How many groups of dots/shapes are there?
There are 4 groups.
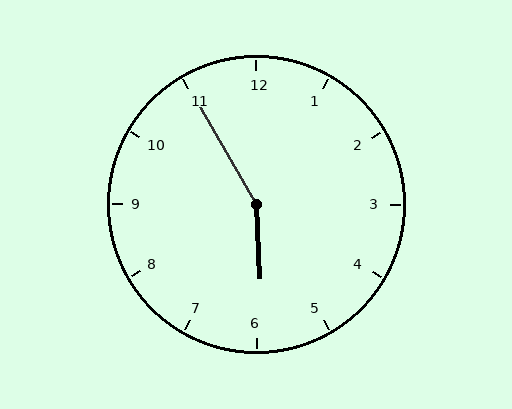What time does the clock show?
5:55.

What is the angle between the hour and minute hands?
Approximately 152 degrees.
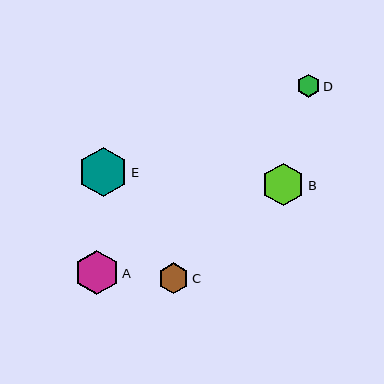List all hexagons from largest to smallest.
From largest to smallest: E, A, B, C, D.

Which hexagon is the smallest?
Hexagon D is the smallest with a size of approximately 24 pixels.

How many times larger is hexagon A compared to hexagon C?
Hexagon A is approximately 1.4 times the size of hexagon C.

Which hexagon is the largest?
Hexagon E is the largest with a size of approximately 49 pixels.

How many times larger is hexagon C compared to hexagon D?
Hexagon C is approximately 1.3 times the size of hexagon D.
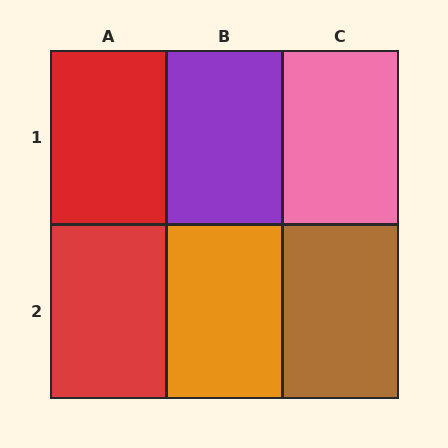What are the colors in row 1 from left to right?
Red, purple, pink.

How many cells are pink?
1 cell is pink.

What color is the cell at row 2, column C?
Brown.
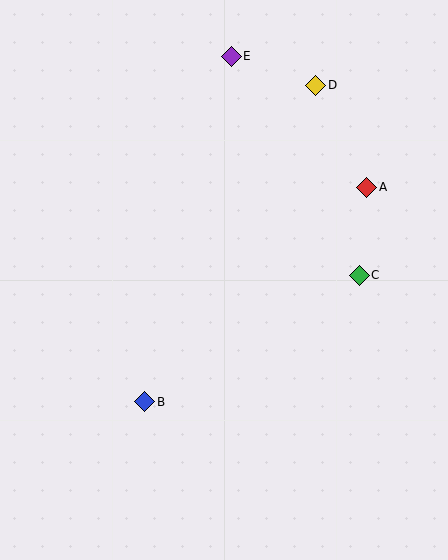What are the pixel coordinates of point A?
Point A is at (367, 187).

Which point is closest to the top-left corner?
Point E is closest to the top-left corner.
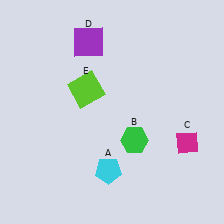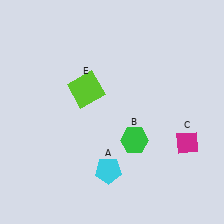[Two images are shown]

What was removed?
The purple square (D) was removed in Image 2.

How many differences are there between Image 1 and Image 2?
There is 1 difference between the two images.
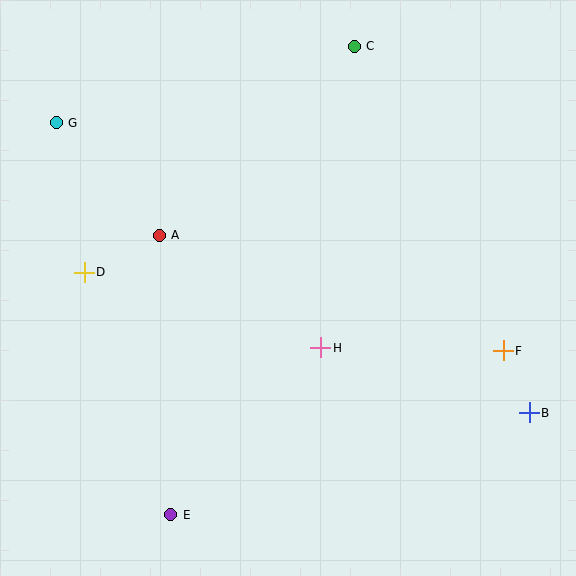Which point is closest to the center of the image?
Point H at (321, 348) is closest to the center.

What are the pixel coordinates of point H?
Point H is at (321, 348).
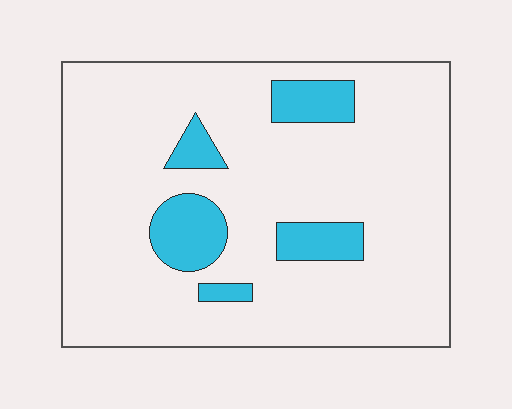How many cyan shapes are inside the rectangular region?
5.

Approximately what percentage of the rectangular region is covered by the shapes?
Approximately 15%.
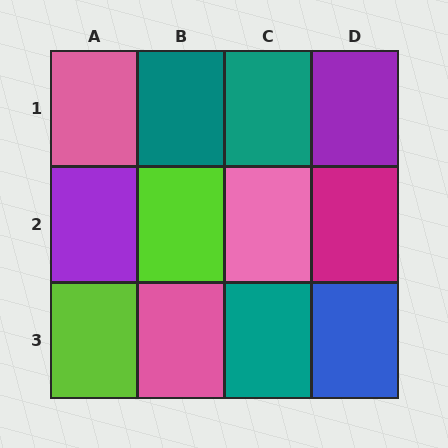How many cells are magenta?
1 cell is magenta.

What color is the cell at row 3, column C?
Teal.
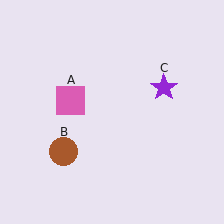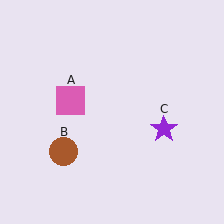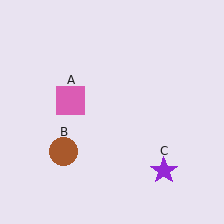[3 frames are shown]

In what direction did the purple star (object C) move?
The purple star (object C) moved down.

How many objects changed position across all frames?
1 object changed position: purple star (object C).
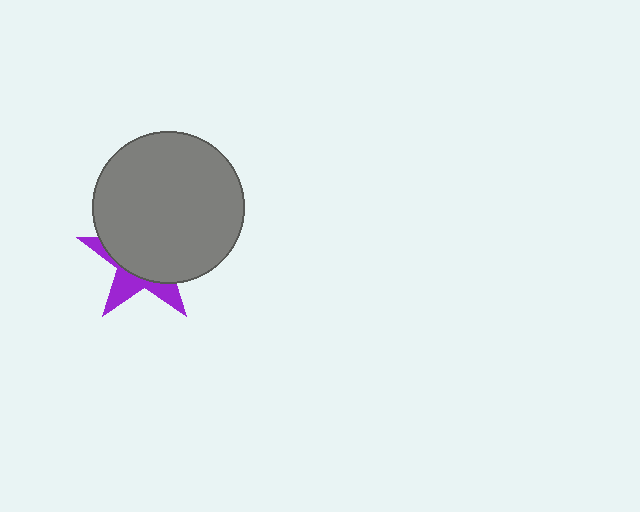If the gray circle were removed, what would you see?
You would see the complete purple star.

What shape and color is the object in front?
The object in front is a gray circle.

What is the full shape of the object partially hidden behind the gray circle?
The partially hidden object is a purple star.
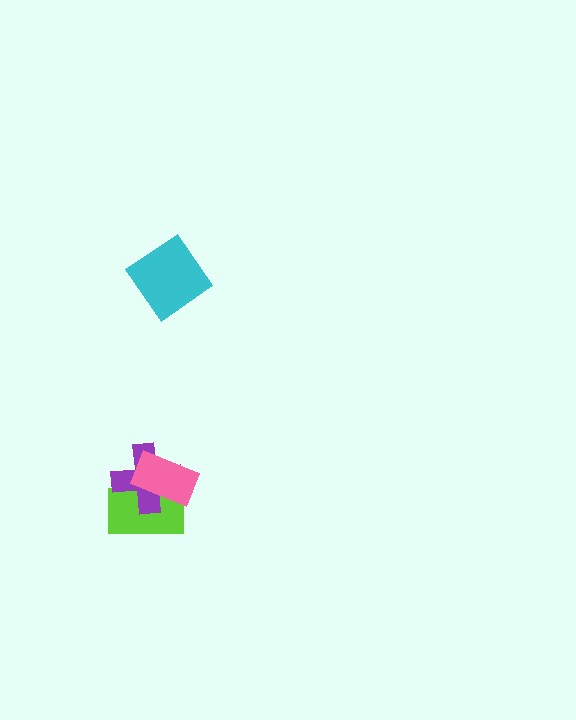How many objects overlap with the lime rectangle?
2 objects overlap with the lime rectangle.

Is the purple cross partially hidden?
Yes, it is partially covered by another shape.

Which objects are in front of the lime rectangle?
2 objects cover part of the lime rectangle: the purple cross and the pink rectangle.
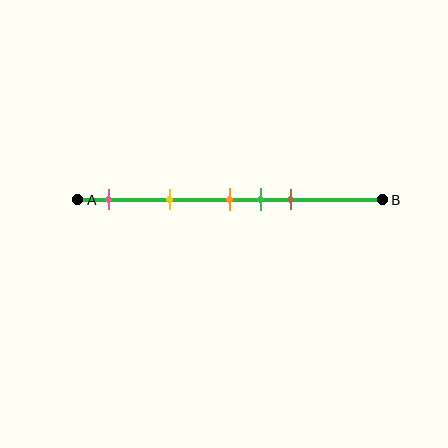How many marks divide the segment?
There are 5 marks dividing the segment.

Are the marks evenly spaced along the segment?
No, the marks are not evenly spaced.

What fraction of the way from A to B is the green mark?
The green mark is approximately 60% (0.6) of the way from A to B.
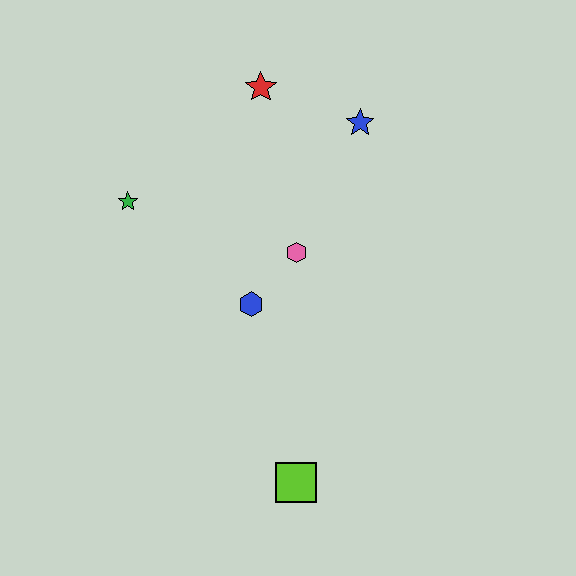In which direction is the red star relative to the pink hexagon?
The red star is above the pink hexagon.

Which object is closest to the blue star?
The red star is closest to the blue star.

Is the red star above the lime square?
Yes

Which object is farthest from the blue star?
The lime square is farthest from the blue star.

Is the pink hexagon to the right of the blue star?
No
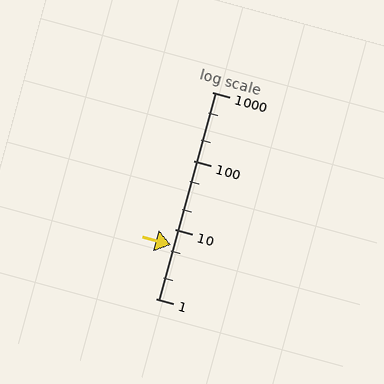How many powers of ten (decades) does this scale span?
The scale spans 3 decades, from 1 to 1000.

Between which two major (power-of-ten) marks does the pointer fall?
The pointer is between 1 and 10.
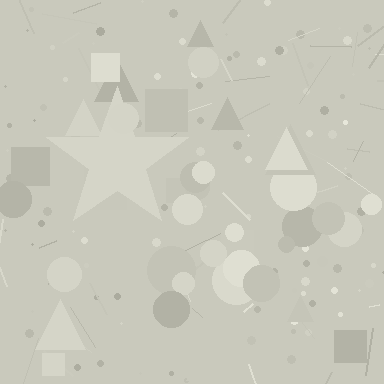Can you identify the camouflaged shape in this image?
The camouflaged shape is a star.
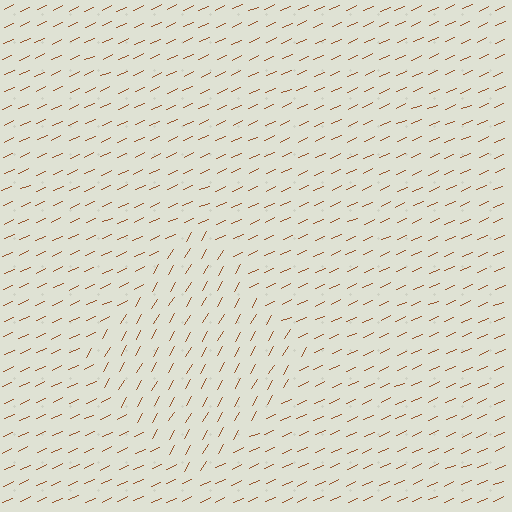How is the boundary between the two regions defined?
The boundary is defined purely by a change in line orientation (approximately 36 degrees difference). All lines are the same color and thickness.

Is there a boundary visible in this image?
Yes, there is a texture boundary formed by a change in line orientation.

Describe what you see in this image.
The image is filled with small brown line segments. A diamond region in the image has lines oriented differently from the surrounding lines, creating a visible texture boundary.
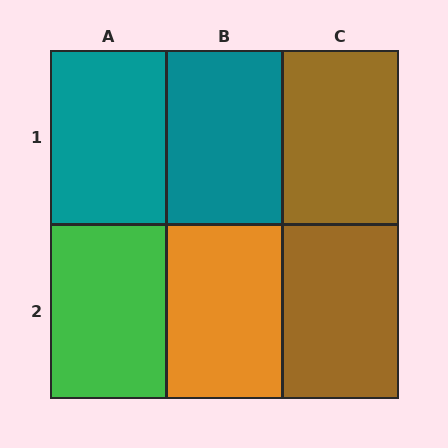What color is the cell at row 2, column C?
Brown.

### EXERCISE OBJECTIVE
Through to the final line, copy the material above exactly and skip the images.

### COMPLETED EXERCISE
How many groups of dots/shapes are there?
There are 4 groups.
What time does the clock show?
5:55.

What is the angle between the hour and minute hands?
Approximately 152 degrees.
List all hexagons from largest to smallest.
From largest to smallest: E, A, B, C, D.

Which hexagon is the smallest?
Hexagon D is the smallest with a size of approximately 24 pixels.

How many times larger is hexagon A compared to hexagon C?
Hexagon A is approximately 1.4 times the size of hexagon C.

Which hexagon is the largest?
Hexagon E is the largest with a size of approximately 49 pixels.

How many times larger is hexagon C compared to hexagon D?
Hexagon C is approximately 1.3 times the size of hexagon D.
What are the colors in row 1 from left to right?
Red, purple, pink.

How many cells are pink?
1 cell is pink.

What color is the cell at row 2, column C?
Brown.
What are the pixel coordinates of point A?
Point A is at (367, 187).

Which point is closest to the top-left corner?
Point E is closest to the top-left corner.
[Two images are shown]

What was removed?
The purple square (D) was removed in Image 2.

How many differences are there between Image 1 and Image 2?
There is 1 difference between the two images.
Which point is closest to the center of the image?
Point H at (321, 348) is closest to the center.

What are the pixel coordinates of point H?
Point H is at (321, 348).
How many cyan shapes are inside the rectangular region?
5.

Approximately what percentage of the rectangular region is covered by the shapes?
Approximately 15%.
How many cells are magenta?
1 cell is magenta.

What color is the cell at row 3, column C?
Teal.
[3 frames are shown]

In what direction did the purple star (object C) move?
The purple star (object C) moved down.

How many objects changed position across all frames?
1 object changed position: purple star (object C).
If the gray circle were removed, what would you see?
You would see the complete purple star.

What shape and color is the object in front?
The object in front is a gray circle.

What is the full shape of the object partially hidden behind the gray circle?
The partially hidden object is a purple star.
How many objects overlap with the lime rectangle?
2 objects overlap with the lime rectangle.

Is the purple cross partially hidden?
Yes, it is partially covered by another shape.

Which objects are in front of the lime rectangle?
2 objects cover part of the lime rectangle: the purple cross and the pink rectangle.
How many marks divide the segment?
There are 5 marks dividing the segment.

Are the marks evenly spaced along the segment?
No, the marks are not evenly spaced.

What fraction of the way from A to B is the green mark?
The green mark is approximately 60% (0.6) of the way from A to B.
In which direction is the red star relative to the pink hexagon?
The red star is above the pink hexagon.

Which object is closest to the blue star?
The red star is closest to the blue star.

Is the red star above the lime square?
Yes

Which object is farthest from the blue star?
The lime square is farthest from the blue star.

Is the pink hexagon to the right of the blue star?
No
How many powers of ten (decades) does this scale span?
The scale spans 3 decades, from 1 to 1000.

Between which two major (power-of-ten) marks does the pointer fall?
The pointer is between 1 and 10.
Can you identify the camouflaged shape in this image?
The camouflaged shape is a star.
How is the boundary between the two regions defined?
The boundary is defined purely by a change in line orientation (approximately 36 degrees difference). All lines are the same color and thickness.

Is there a boundary visible in this image?
Yes, there is a texture boundary formed by a change in line orientation.

Describe what you see in this image.
The image is filled with small brown line segments. A diamond region in the image has lines oriented differently from the surrounding lines, creating a visible texture boundary.
What color is the cell at row 2, column C?
Brown.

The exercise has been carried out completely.